■ **DATA SHOWN**:
::::::::::
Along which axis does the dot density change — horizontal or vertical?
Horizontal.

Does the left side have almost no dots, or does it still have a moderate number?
::::::::::
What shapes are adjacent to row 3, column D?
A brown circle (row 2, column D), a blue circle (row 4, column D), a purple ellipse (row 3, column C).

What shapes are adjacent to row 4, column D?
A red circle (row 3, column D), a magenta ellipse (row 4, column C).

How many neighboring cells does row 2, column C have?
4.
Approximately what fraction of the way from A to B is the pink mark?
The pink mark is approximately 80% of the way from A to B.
::::::::::
There is a line with "Along which axis" and a line with "Does the left" above. Copy exactly those two lines and all lines between them, with nothing else.

Along which axis does the dot density change — horizontal or vertical?
Horizontal.

Does the left side have almost no dots, or does it still have a moderate number?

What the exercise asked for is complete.